## MATERIAL FOR THE TASK

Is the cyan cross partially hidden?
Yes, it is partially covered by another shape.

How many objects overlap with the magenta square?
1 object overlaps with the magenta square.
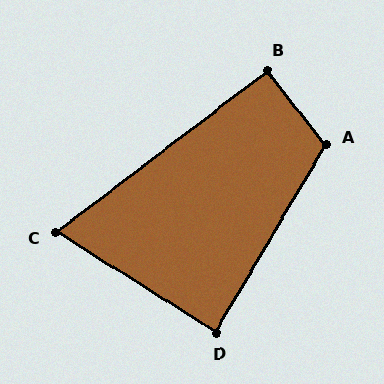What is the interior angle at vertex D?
Approximately 89 degrees (acute, close to a right angle).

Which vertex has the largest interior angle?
A, at approximately 111 degrees.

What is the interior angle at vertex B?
Approximately 91 degrees (obtuse, close to a right angle).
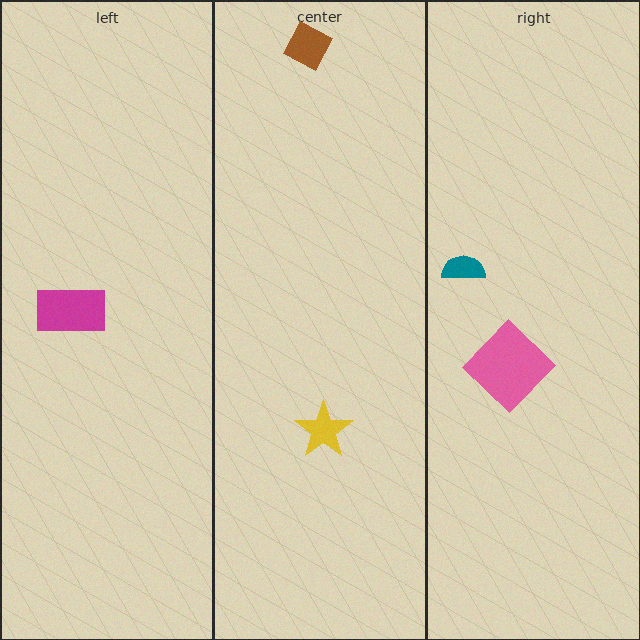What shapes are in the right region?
The pink diamond, the teal semicircle.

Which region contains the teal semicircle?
The right region.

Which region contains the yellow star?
The center region.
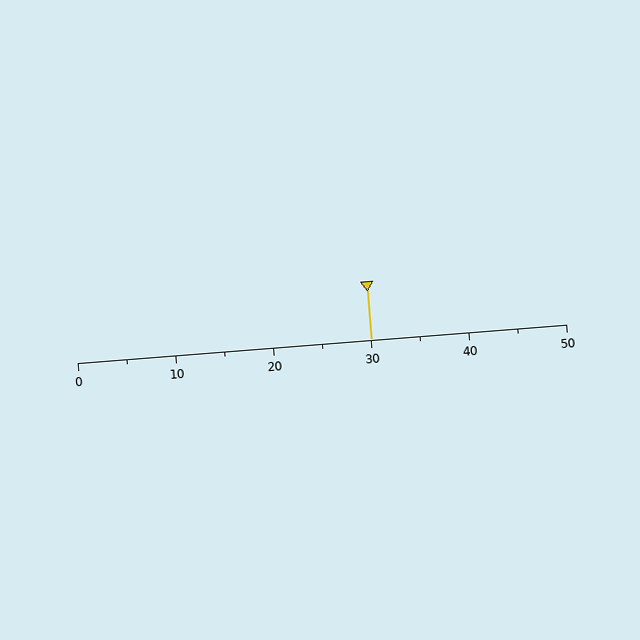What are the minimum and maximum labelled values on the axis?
The axis runs from 0 to 50.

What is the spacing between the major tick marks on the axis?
The major ticks are spaced 10 apart.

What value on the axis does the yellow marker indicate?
The marker indicates approximately 30.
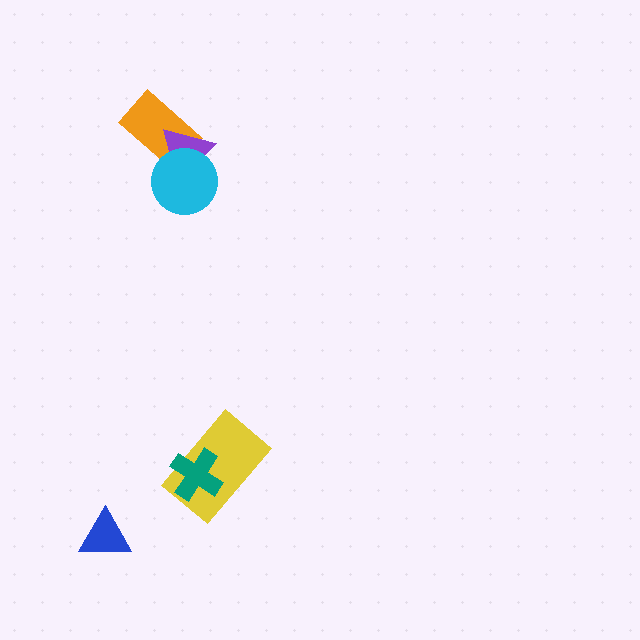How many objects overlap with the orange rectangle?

## AIM
Quote verbatim the final run of lines in the material above, from the line that contains "What is the interior angle at vertex B?" through the very last line, excluding any pictures.

## WRITTEN SOLUTION
What is the interior angle at vertex B?
Approximately 91 degrees (obtuse, close to a right angle).
What shapes are in the right region?
The pink diamond, the teal semicircle.

Which region contains the teal semicircle?
The right region.

Which region contains the yellow star?
The center region.
What are the minimum and maximum labelled values on the axis?
The axis runs from 0 to 50.

What is the spacing between the major tick marks on the axis?
The major ticks are spaced 10 apart.

What value on the axis does the yellow marker indicate?
The marker indicates approximately 30.
How many objects overlap with the orange rectangle?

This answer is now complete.